▶ **Data in this exercise**
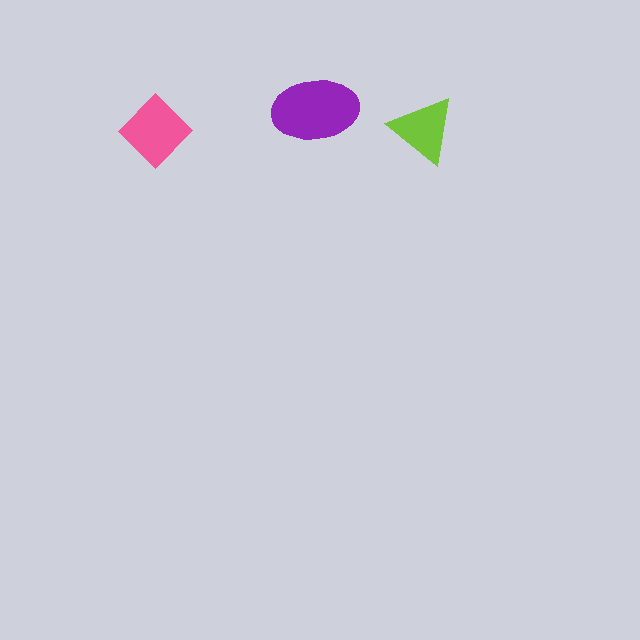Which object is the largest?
The purple ellipse.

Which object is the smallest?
The lime triangle.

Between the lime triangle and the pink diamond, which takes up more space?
The pink diamond.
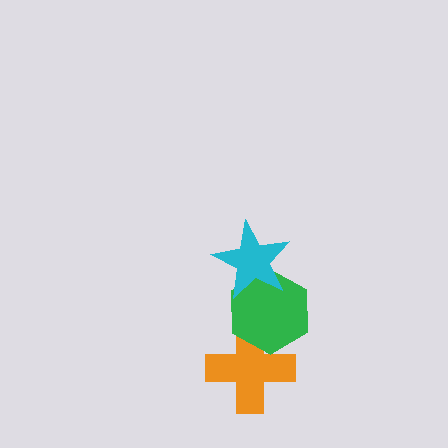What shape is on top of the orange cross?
The green hexagon is on top of the orange cross.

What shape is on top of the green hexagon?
The cyan star is on top of the green hexagon.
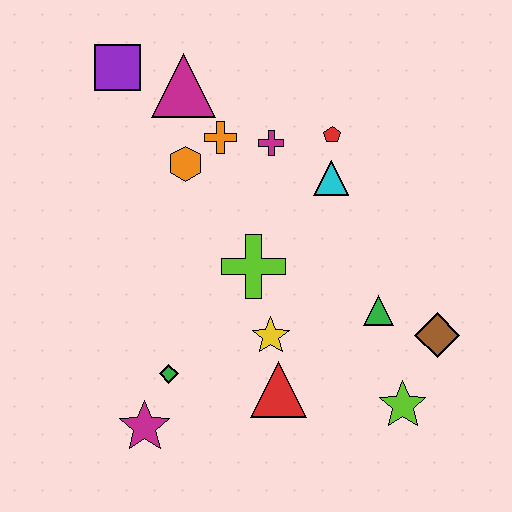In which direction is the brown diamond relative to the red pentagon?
The brown diamond is below the red pentagon.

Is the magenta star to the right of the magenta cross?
No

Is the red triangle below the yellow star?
Yes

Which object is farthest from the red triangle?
The purple square is farthest from the red triangle.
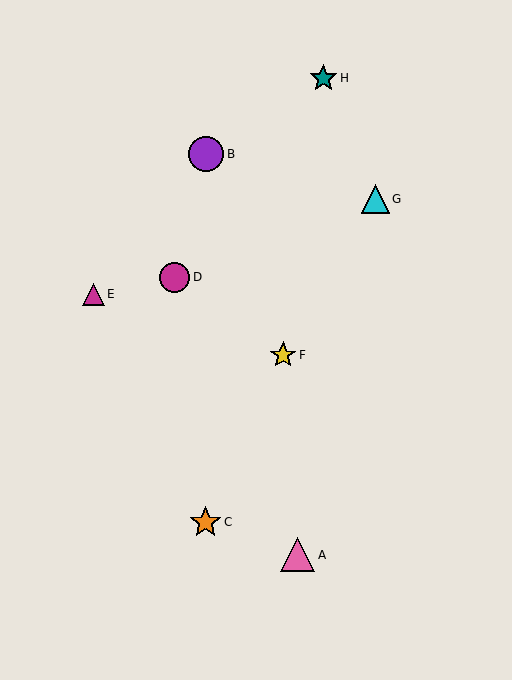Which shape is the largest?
The purple circle (labeled B) is the largest.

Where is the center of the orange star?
The center of the orange star is at (205, 522).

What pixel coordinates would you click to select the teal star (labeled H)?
Click at (323, 78) to select the teal star H.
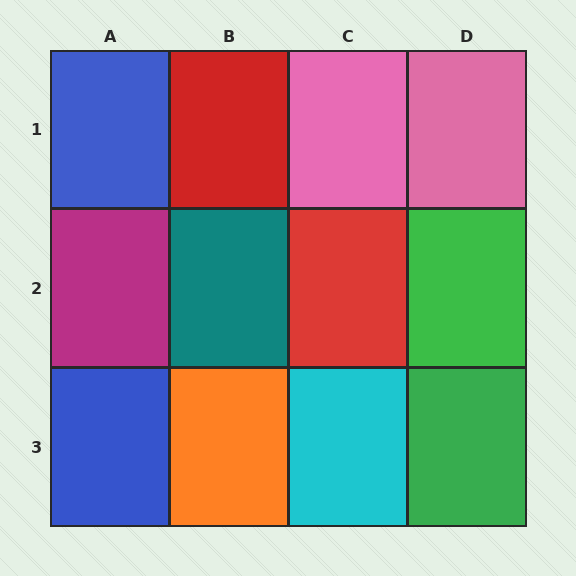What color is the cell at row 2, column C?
Red.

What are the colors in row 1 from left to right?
Blue, red, pink, pink.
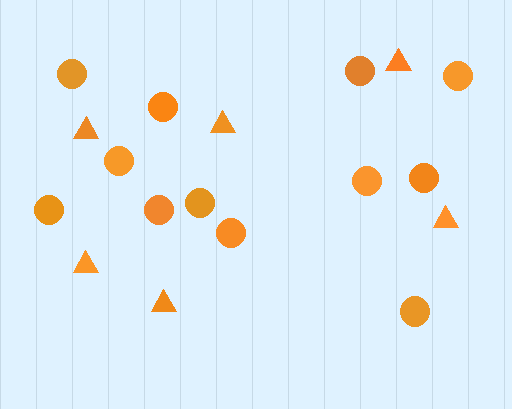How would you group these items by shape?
There are 2 groups: one group of triangles (6) and one group of circles (12).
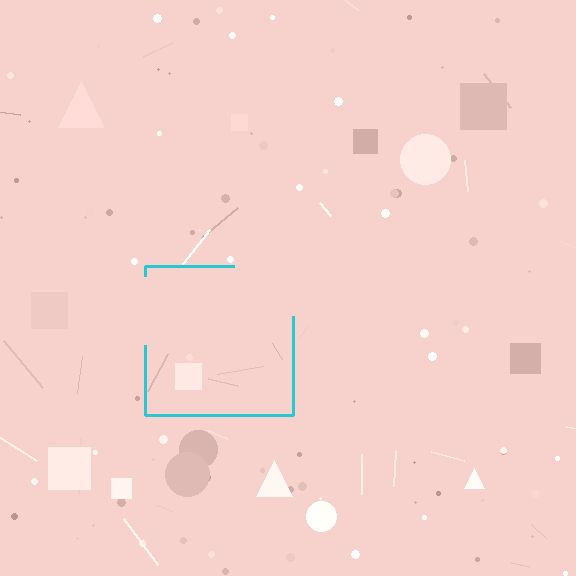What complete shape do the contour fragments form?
The contour fragments form a square.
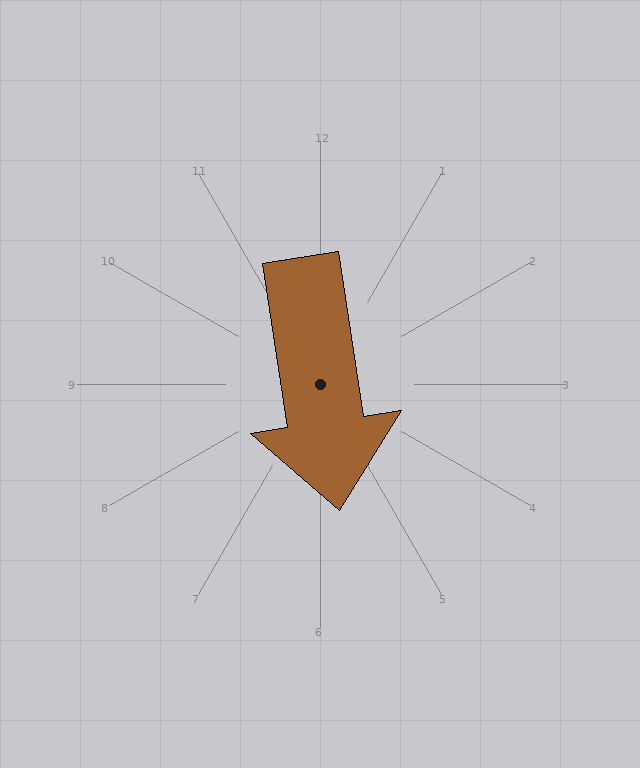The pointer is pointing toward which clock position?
Roughly 6 o'clock.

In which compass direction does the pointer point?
South.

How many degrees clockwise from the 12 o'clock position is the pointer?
Approximately 171 degrees.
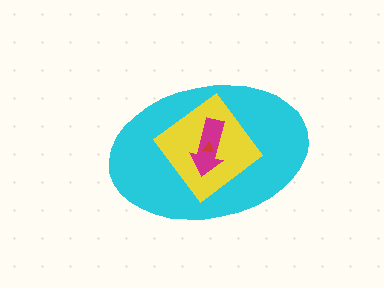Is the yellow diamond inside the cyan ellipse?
Yes.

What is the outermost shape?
The cyan ellipse.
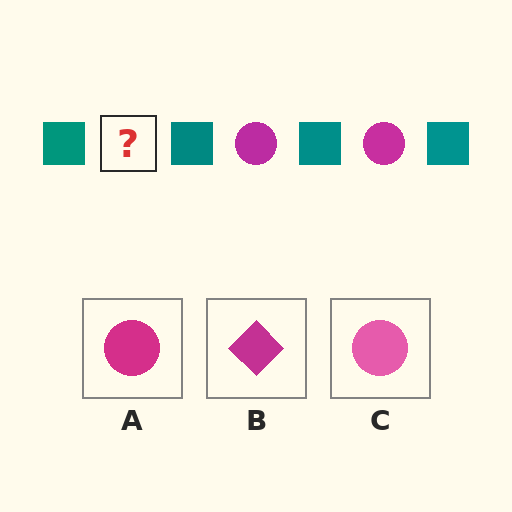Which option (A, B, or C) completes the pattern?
A.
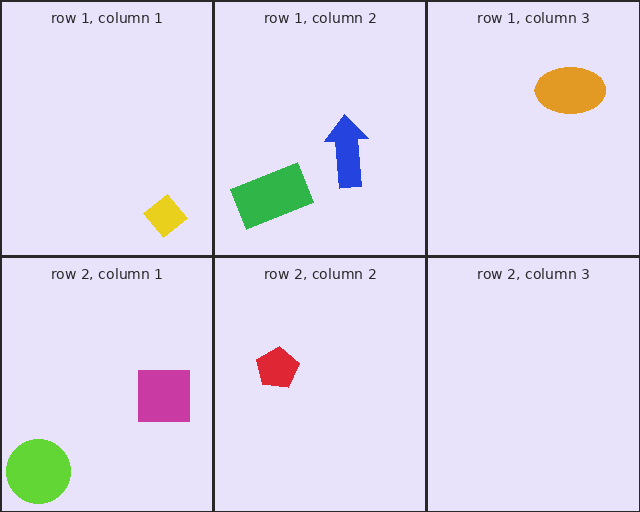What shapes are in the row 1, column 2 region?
The blue arrow, the green rectangle.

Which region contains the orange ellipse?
The row 1, column 3 region.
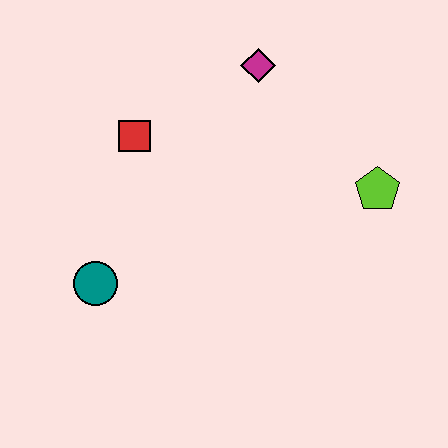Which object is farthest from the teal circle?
The lime pentagon is farthest from the teal circle.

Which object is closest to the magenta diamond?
The red square is closest to the magenta diamond.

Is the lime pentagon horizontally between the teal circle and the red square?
No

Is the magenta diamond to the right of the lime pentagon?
No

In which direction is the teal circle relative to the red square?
The teal circle is below the red square.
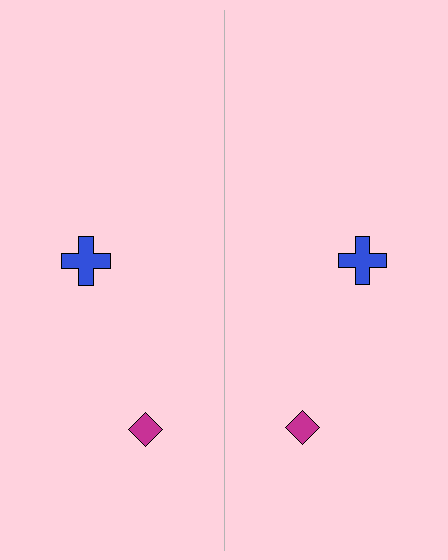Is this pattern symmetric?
Yes, this pattern has bilateral (reflection) symmetry.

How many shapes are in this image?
There are 4 shapes in this image.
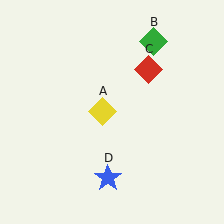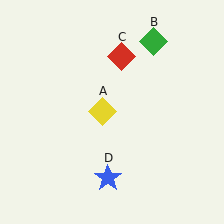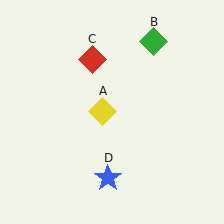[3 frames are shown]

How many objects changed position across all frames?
1 object changed position: red diamond (object C).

▶ **Exercise goal**
Repeat the lines above exactly, and keep every picture out.

▶ **Worked solution**
Which object is the largest?
The purple ellipse.

Which object is the smallest?
The lime triangle.

Between the lime triangle and the pink diamond, which takes up more space?
The pink diamond.
What shape is on top of the orange cross?
The green hexagon is on top of the orange cross.

What shape is on top of the green hexagon?
The cyan star is on top of the green hexagon.
In which direction is the brown diamond relative to the red pentagon?
The brown diamond is below the red pentagon.

Is the magenta star to the right of the magenta cross?
No

Is the red triangle below the yellow star?
Yes

Which object is farthest from the red triangle?
The purple square is farthest from the red triangle.
Which shape is the largest?
The purple circle (labeled B) is the largest.

Where is the center of the orange star?
The center of the orange star is at (205, 522).

What pixel coordinates would you click to select the teal star (labeled H)?
Click at (323, 78) to select the teal star H.
What color is the cell at row 2, column C?
Red.

What are the colors in row 1 from left to right?
Blue, red, pink, pink.
How would you group these items by shape?
There are 2 groups: one group of triangles (6) and one group of circles (12).
What complete shape do the contour fragments form?
The contour fragments form a square.
The pointer is pointing toward which clock position?
Roughly 6 o'clock.

In which compass direction does the pointer point?
South.

How many degrees clockwise from the 12 o'clock position is the pointer?
Approximately 171 degrees.
Is the yellow diamond inside the cyan ellipse?
Yes.

What is the outermost shape?
The cyan ellipse.
Which option (A, B, or C) completes the pattern?
A.
What shapes are in the row 1, column 2 region?
The blue arrow, the green rectangle.

Which region contains the orange ellipse?
The row 1, column 3 region.
Which object is farthest from the teal circle?
The lime pentagon is farthest from the teal circle.

Which object is closest to the magenta diamond?
The red square is closest to the magenta diamond.

Is the lime pentagon horizontally between the teal circle and the red square?
No

Is the magenta diamond to the right of the lime pentagon?
No

In which direction is the teal circle relative to the red square?
The teal circle is below the red square.
Is this pattern symmetric?
Yes, this pattern has bilateral (reflection) symmetry.

How many shapes are in this image?
There are 4 shapes in this image.
[3 frames are shown]

How many objects changed position across all frames?
1 object changed position: red diamond (object C).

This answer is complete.